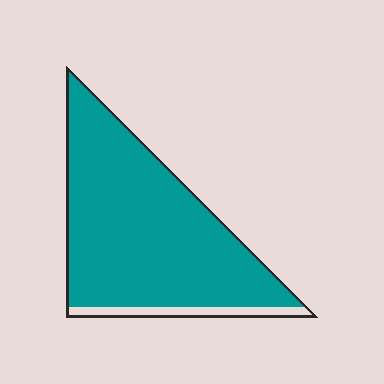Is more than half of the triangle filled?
Yes.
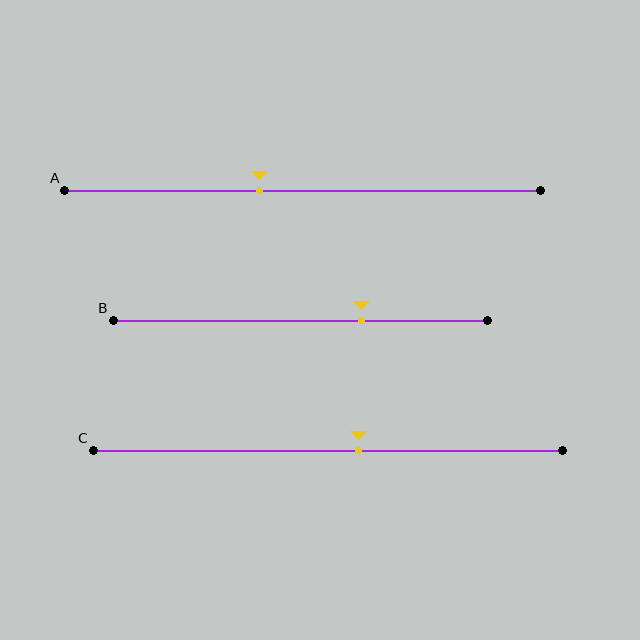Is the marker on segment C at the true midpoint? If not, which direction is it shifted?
No, the marker on segment C is shifted to the right by about 7% of the segment length.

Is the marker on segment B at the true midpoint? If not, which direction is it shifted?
No, the marker on segment B is shifted to the right by about 16% of the segment length.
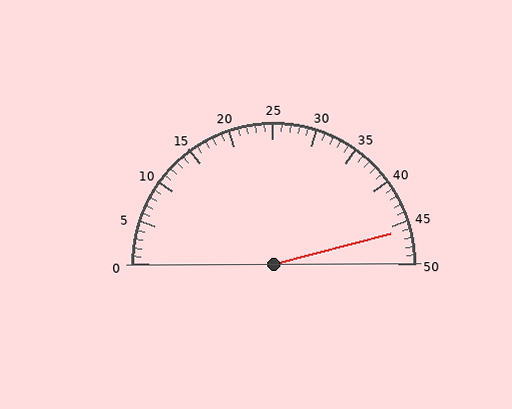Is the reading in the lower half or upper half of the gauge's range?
The reading is in the upper half of the range (0 to 50).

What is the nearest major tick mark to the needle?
The nearest major tick mark is 45.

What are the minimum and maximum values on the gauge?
The gauge ranges from 0 to 50.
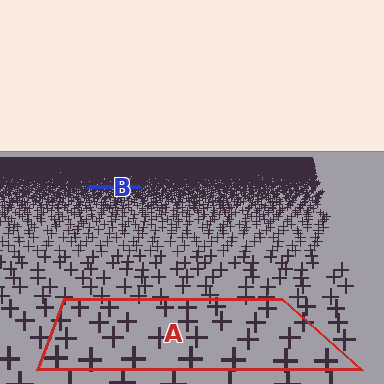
□ □ □ □ □ □ □
Transcribe the entries above verbatim, omitting their pictures.

Is more than half of the triangle filled?
Yes.
Is the marker on segment C at the true midpoint? If not, which direction is it shifted?
No, the marker on segment C is shifted to the right by about 7% of the segment length.

Is the marker on segment B at the true midpoint? If not, which direction is it shifted?
No, the marker on segment B is shifted to the right by about 16% of the segment length.
Is the reading in the lower half or upper half of the gauge's range?
The reading is in the upper half of the range (0 to 50).

What is the nearest major tick mark to the needle?
The nearest major tick mark is 45.

What are the minimum and maximum values on the gauge?
The gauge ranges from 0 to 50.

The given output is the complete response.